Start of DATA EXTRACT

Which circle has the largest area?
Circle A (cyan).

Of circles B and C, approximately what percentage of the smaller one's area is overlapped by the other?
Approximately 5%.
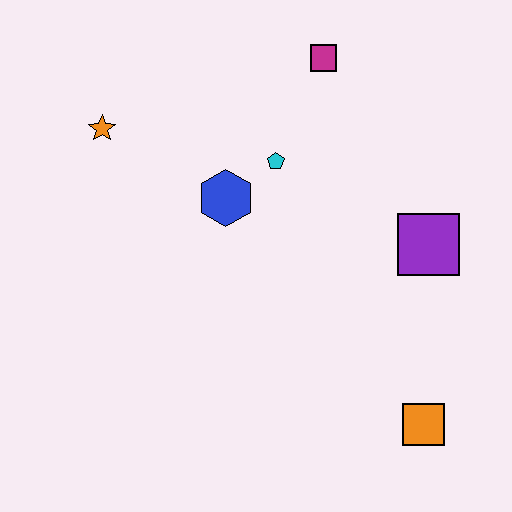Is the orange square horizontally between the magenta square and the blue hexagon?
No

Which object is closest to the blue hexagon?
The cyan pentagon is closest to the blue hexagon.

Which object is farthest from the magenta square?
The orange square is farthest from the magenta square.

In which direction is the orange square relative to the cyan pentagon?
The orange square is below the cyan pentagon.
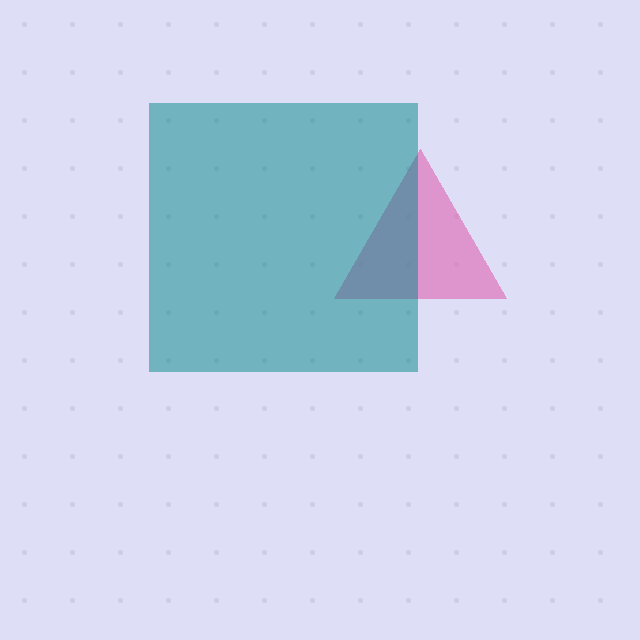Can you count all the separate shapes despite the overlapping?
Yes, there are 2 separate shapes.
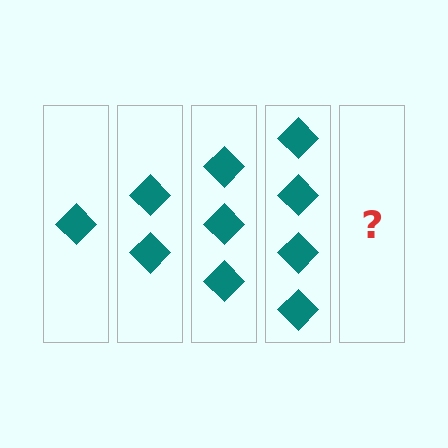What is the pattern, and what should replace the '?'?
The pattern is that each step adds one more diamond. The '?' should be 5 diamonds.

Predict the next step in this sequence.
The next step is 5 diamonds.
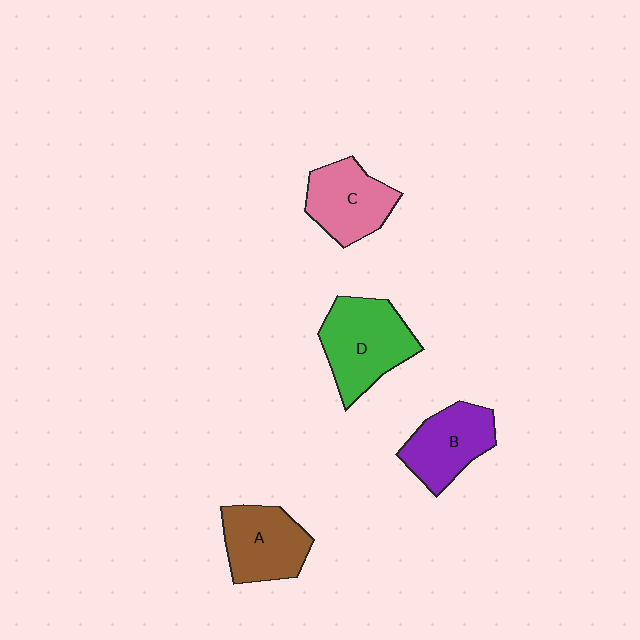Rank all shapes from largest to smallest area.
From largest to smallest: D (green), A (brown), B (purple), C (pink).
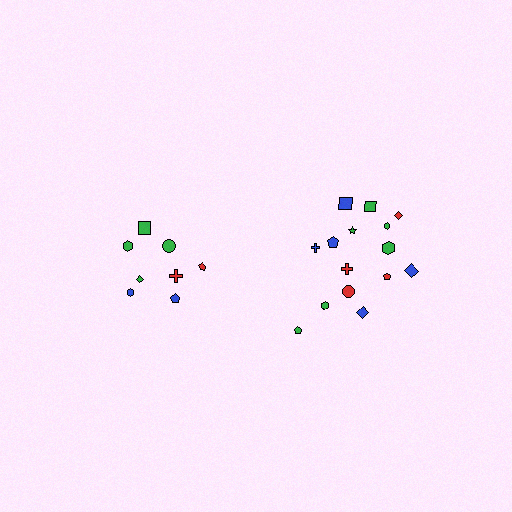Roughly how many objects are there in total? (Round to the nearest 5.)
Roughly 25 objects in total.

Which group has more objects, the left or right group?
The right group.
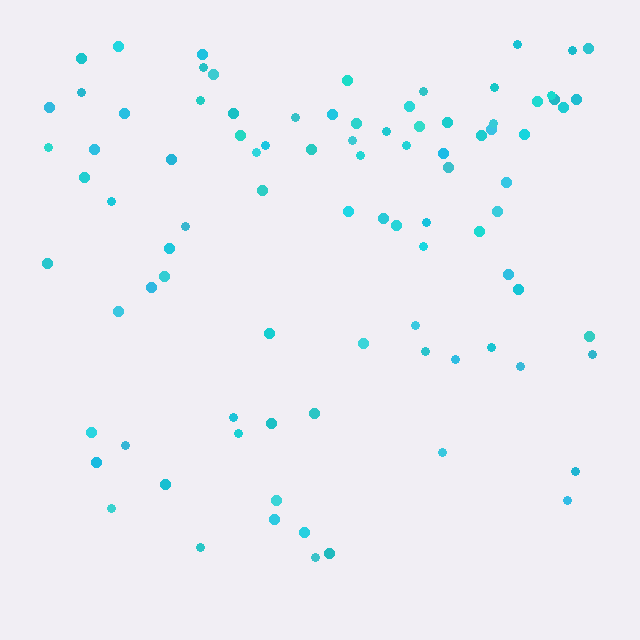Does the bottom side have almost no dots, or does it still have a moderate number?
Still a moderate number, just noticeably fewer than the top.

End of DATA EXTRACT

#### [YOUR GOAL]
Leave out the pictures, and give all the records again exactly.

#### [ANSWER TO THIS EXERCISE]
Which circle has the largest area?
Circle A (cyan).

Of circles B and C, approximately what percentage of the smaller one's area is overlapped by the other?
Approximately 5%.
Is the orange square horizontally between the magenta square and the blue hexagon?
No

Which object is closest to the blue hexagon?
The cyan pentagon is closest to the blue hexagon.

Which object is farthest from the magenta square?
The orange square is farthest from the magenta square.

In which direction is the orange square relative to the cyan pentagon?
The orange square is below the cyan pentagon.
Can you count all the separate shapes despite the overlapping?
Yes, there are 2 separate shapes.
What is the pattern, and what should replace the '?'?
The pattern is that each step adds one more diamond. The '?' should be 5 diamonds.

Predict the next step in this sequence.
The next step is 5 diamonds.
Rank all shapes from largest to smallest area.
From largest to smallest: D (green), A (brown), B (purple), C (pink).
Roughly how many objects are there in total? (Round to the nearest 5.)
Roughly 25 objects in total.

Which group has more objects, the left or right group?
The right group.
Does the bottom side have almost no dots, or does it still have a moderate number?
Still a moderate number, just noticeably fewer than the top.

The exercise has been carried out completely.